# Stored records
====================
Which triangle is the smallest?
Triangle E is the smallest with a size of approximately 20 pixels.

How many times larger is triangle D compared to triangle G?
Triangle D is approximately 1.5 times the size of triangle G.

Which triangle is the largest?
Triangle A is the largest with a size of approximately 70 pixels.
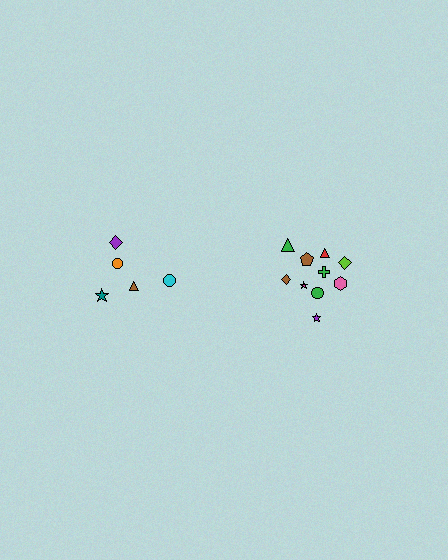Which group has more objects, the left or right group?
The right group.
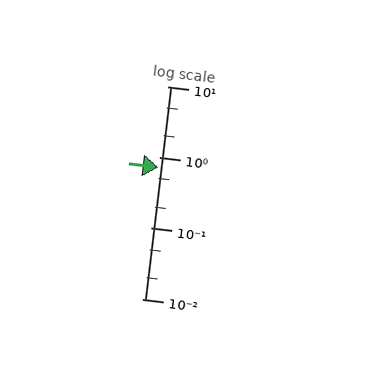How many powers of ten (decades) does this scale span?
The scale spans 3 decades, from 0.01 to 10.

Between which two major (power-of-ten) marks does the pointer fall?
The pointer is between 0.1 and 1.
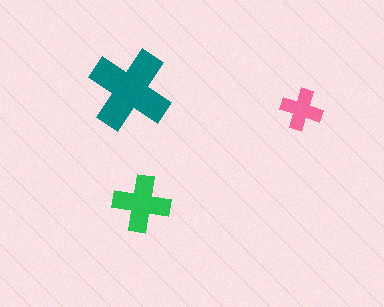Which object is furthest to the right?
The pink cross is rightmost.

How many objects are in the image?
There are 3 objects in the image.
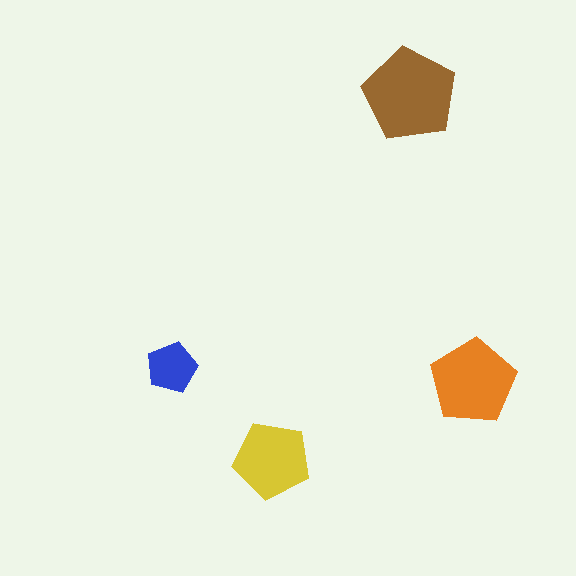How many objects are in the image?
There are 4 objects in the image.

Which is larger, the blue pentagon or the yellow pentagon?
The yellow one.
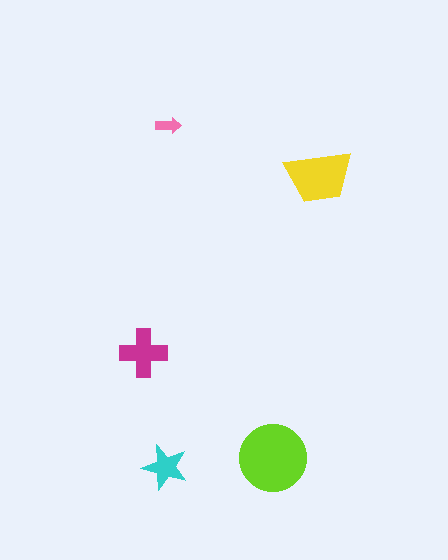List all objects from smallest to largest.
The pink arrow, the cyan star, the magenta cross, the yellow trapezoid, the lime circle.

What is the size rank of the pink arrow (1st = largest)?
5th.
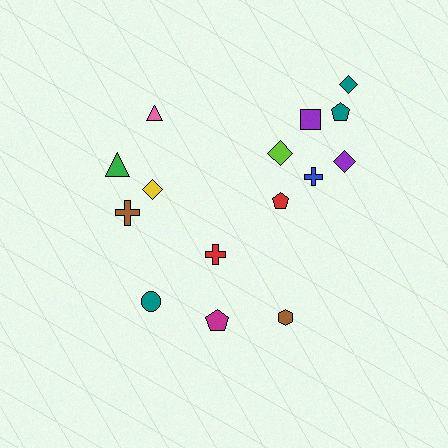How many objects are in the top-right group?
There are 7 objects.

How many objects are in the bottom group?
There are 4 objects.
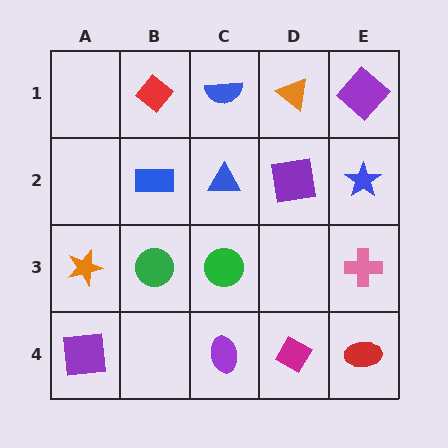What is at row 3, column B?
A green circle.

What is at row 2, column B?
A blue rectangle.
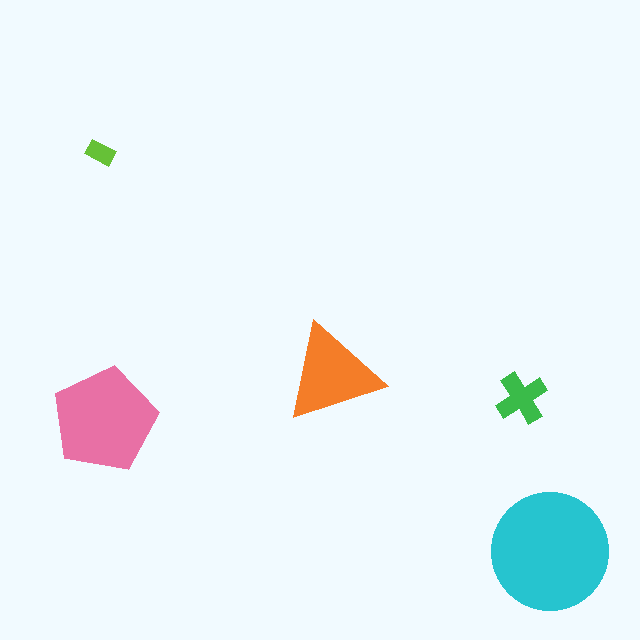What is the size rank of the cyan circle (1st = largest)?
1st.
====================
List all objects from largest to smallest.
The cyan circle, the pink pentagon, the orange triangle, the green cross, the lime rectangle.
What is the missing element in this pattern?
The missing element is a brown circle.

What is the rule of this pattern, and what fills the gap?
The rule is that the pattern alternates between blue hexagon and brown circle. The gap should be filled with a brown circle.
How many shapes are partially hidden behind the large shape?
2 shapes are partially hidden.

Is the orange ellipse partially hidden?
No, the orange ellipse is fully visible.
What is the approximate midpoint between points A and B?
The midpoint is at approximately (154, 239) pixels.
====================
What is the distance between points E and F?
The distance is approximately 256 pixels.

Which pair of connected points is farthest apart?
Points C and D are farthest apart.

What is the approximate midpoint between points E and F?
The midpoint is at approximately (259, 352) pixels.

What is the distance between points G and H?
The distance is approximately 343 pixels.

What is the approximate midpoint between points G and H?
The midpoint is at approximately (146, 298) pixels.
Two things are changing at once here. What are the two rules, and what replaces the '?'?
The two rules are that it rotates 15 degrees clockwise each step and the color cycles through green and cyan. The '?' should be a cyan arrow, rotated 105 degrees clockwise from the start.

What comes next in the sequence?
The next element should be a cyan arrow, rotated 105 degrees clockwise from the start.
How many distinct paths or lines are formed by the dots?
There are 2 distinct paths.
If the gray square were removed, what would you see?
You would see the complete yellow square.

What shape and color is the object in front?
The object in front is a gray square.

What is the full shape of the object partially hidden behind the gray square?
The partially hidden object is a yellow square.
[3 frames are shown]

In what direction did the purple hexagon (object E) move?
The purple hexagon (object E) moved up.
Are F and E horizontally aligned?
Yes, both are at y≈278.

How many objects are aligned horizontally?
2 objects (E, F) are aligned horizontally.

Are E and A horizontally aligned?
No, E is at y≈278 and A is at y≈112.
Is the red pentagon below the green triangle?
====================
# WHAT THE EXERCISE ASKS
Provide an exact reproduction of only those lines that start at the line containing "How many objects are aligned horizontally?" and end at the line containing "Is the red pentagon below the green triangle?", inclusive.

# SOLUTION
How many objects are aligned horizontally?
2 objects (E, F) are aligned horizontally.

Are E and A horizontally aligned?
No, E is at y≈278 and A is at y≈112.
Is the red pentagon below the green triangle?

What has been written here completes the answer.